§ EXERCISE
With the pictures omitted, set down exactly the lines from the one that contains "How many red" through the last line of the data.

[Source records]
== Segment start ==
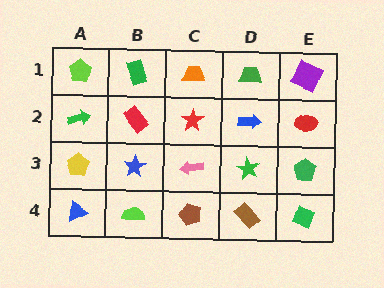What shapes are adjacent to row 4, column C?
A pink arrow (row 3, column C), a lime semicircle (row 4, column B), a brown rectangle (row 4, column D).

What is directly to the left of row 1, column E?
A green trapezoid.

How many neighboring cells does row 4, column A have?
2.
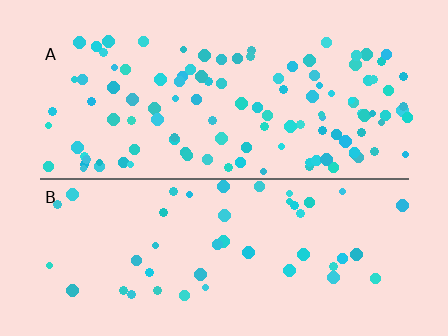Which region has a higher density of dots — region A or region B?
A (the top).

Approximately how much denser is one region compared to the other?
Approximately 2.4× — region A over region B.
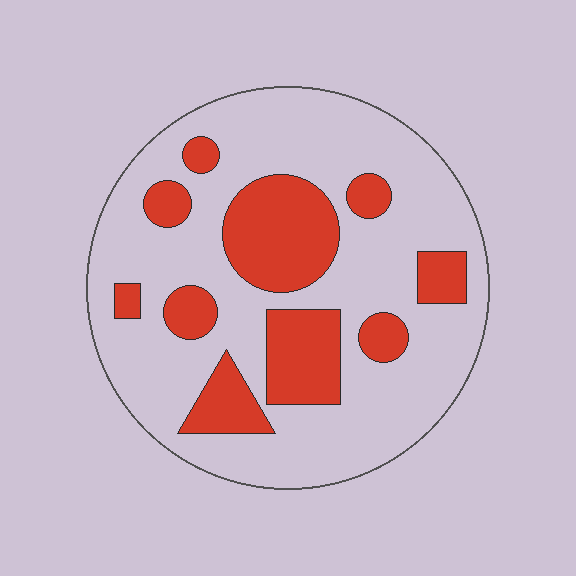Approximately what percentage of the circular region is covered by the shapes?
Approximately 25%.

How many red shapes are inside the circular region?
10.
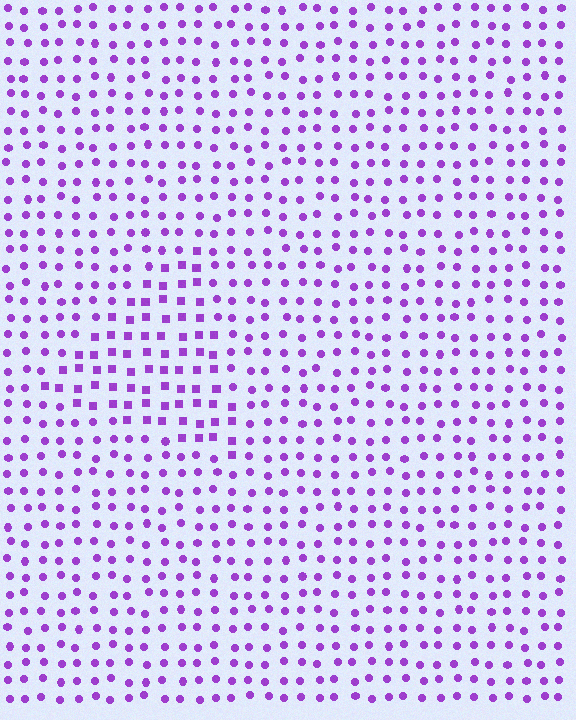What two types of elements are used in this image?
The image uses squares inside the triangle region and circles outside it.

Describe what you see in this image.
The image is filled with small purple elements arranged in a uniform grid. A triangle-shaped region contains squares, while the surrounding area contains circles. The boundary is defined purely by the change in element shape.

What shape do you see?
I see a triangle.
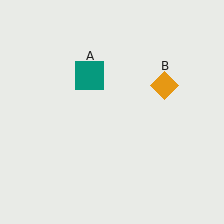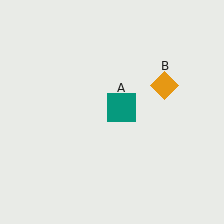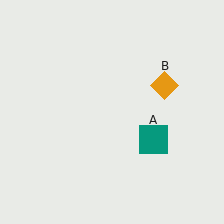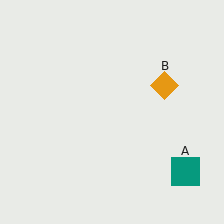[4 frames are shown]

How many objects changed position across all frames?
1 object changed position: teal square (object A).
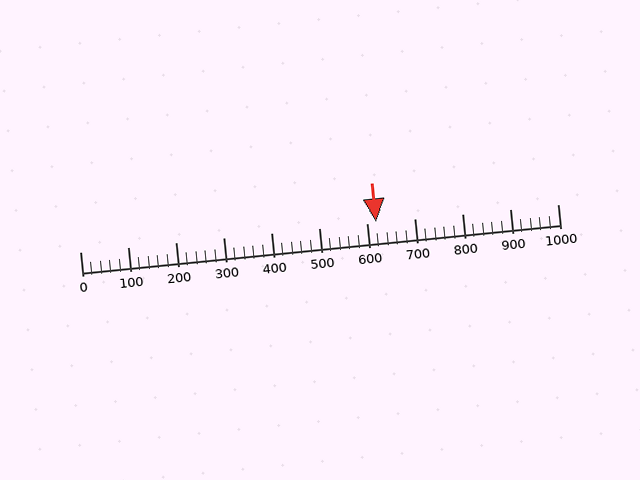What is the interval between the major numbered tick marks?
The major tick marks are spaced 100 units apart.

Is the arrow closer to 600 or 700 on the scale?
The arrow is closer to 600.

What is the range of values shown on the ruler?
The ruler shows values from 0 to 1000.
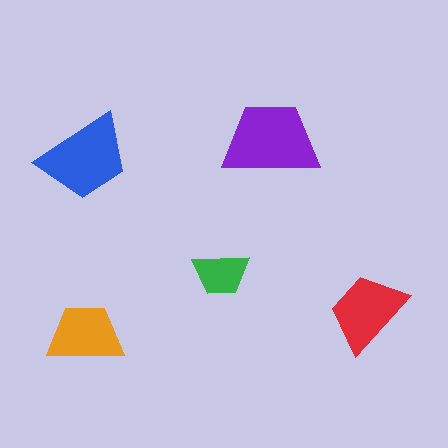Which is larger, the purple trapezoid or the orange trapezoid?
The purple one.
== Segment end ==
§ SOLUTION
How many red shapes are inside the circular region?
10.
What two types of elements are used in this image?
The image uses squares inside the triangle region and circles outside it.

Describe what you see in this image.
The image is filled with small purple elements arranged in a uniform grid. A triangle-shaped region contains squares, while the surrounding area contains circles. The boundary is defined purely by the change in element shape.

What shape do you see?
I see a triangle.
[4 frames are shown]

How many objects changed position across all frames?
1 object changed position: teal square (object A).
What is the interval between the major numbered tick marks?
The major tick marks are spaced 100 units apart.

Is the arrow closer to 600 or 700 on the scale?
The arrow is closer to 600.

What is the range of values shown on the ruler?
The ruler shows values from 0 to 1000.
Which is larger, the purple trapezoid or the orange trapezoid?
The purple one.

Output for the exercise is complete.